__EXERCISE AIM__. Return verbatim the inclusive range of lines running from the line that contains "What is directly above row 2, column B?" to the line that contains "[Two images are shown]". Omit every other line.

(Entries from a figure question set)
'''
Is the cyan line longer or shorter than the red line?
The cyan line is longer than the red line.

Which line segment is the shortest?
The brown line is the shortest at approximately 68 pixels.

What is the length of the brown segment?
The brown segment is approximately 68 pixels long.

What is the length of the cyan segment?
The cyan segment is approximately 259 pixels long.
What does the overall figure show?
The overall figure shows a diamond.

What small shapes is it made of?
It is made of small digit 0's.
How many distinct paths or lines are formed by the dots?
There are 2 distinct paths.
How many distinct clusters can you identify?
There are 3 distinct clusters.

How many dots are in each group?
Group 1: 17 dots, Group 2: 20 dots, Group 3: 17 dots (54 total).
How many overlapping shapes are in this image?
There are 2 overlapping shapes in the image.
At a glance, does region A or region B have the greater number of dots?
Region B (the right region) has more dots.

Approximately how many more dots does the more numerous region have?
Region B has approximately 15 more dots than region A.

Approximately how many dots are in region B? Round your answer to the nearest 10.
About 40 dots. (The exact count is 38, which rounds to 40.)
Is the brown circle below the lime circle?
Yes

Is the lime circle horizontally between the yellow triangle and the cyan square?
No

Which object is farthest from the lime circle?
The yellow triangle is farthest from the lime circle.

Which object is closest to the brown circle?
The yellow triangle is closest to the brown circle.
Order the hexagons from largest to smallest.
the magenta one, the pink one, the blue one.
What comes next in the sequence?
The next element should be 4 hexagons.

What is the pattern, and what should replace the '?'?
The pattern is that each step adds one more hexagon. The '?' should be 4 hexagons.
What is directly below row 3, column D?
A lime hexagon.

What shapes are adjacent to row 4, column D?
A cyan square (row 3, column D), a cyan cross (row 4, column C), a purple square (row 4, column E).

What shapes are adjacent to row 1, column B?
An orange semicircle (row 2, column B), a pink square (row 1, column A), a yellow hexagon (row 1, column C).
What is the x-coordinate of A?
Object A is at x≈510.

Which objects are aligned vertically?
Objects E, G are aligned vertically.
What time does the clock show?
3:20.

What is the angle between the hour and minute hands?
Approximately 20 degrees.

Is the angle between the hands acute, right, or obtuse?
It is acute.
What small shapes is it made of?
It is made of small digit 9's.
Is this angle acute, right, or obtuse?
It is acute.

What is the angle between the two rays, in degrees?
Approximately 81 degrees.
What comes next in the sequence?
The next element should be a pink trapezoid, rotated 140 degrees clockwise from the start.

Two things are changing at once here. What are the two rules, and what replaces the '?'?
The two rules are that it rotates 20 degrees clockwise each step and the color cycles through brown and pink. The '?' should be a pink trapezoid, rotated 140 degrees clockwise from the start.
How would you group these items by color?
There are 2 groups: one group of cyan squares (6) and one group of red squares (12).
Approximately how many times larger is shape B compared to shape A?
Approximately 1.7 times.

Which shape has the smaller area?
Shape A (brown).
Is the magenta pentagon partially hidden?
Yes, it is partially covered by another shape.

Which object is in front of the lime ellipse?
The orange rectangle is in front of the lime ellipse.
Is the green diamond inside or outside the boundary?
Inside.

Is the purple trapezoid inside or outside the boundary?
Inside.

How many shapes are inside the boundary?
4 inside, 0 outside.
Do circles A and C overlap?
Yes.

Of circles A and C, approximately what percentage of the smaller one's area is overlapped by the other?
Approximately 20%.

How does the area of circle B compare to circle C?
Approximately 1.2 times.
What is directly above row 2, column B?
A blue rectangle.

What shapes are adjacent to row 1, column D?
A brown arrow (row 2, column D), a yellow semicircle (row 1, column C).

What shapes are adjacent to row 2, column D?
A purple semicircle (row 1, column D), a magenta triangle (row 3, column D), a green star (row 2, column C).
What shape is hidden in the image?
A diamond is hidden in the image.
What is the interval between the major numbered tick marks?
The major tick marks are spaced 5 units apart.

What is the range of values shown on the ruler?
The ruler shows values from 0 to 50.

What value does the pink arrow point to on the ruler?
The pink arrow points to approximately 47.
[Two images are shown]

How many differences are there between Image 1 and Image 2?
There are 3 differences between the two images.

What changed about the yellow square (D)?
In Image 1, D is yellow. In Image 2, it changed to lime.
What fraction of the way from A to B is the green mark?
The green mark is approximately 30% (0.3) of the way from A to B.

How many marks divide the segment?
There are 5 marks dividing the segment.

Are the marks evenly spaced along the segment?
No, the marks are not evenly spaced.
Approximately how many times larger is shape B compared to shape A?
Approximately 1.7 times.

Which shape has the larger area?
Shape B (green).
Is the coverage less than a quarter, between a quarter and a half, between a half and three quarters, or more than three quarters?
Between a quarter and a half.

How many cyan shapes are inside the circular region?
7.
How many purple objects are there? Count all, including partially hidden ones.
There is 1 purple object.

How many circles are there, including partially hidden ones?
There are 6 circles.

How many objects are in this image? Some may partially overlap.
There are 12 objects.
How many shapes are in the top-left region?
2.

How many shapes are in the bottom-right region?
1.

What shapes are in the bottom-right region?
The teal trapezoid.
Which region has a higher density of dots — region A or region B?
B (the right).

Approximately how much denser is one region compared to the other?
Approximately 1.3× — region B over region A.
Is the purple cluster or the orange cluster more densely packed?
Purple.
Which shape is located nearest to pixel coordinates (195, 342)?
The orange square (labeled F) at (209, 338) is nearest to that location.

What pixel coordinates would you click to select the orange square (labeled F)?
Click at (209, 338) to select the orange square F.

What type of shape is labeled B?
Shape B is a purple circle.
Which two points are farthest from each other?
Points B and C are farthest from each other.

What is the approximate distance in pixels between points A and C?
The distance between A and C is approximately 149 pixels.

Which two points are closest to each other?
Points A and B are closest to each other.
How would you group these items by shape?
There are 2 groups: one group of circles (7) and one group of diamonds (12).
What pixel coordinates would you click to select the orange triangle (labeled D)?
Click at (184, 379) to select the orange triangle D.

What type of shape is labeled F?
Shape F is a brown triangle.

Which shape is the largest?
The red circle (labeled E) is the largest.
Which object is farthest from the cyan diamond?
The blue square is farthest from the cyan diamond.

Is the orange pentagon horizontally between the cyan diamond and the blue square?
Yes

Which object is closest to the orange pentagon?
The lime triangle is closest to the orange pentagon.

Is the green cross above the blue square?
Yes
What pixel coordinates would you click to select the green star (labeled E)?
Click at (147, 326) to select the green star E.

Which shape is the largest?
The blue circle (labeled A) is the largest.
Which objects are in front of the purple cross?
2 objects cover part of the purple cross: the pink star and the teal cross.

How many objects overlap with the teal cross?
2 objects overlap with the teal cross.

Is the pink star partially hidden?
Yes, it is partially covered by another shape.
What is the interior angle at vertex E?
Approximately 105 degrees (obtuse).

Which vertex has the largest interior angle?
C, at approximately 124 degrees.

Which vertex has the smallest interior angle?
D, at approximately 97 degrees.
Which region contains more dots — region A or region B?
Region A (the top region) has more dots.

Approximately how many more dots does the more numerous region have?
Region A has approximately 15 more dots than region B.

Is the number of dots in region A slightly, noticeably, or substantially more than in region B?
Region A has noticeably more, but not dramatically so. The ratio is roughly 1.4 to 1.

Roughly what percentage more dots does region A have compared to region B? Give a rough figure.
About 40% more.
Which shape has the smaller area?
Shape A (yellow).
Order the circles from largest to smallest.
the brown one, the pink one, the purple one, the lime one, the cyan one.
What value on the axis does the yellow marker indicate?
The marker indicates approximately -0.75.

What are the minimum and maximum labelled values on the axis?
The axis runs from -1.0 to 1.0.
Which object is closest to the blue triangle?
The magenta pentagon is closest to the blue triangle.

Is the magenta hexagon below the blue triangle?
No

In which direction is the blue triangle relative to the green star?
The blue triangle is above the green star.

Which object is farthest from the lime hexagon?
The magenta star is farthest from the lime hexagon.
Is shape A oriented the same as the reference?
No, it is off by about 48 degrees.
'''
__SOLVED PROBLEM__.
What is directly above row 2, column B?
A blue rectangle.

What shapes are adjacent to row 1, column D?
A brown arrow (row 2, column D), a yellow semicircle (row 1, column C).

What shapes are adjacent to row 2, column D?
A purple semicircle (row 1, column D), a magenta triangle (row 3, column D), a green star (row 2, column C).
What shape is hidden in the image?
A diamond is hidden in the image.
What is the interval between the major numbered tick marks?
The major tick marks are spaced 5 units apart.

What is the range of values shown on the ruler?
The ruler shows values from 0 to 50.

What value does the pink arrow point to on the ruler?
The pink arrow points to approximately 47.
[Two images are shown]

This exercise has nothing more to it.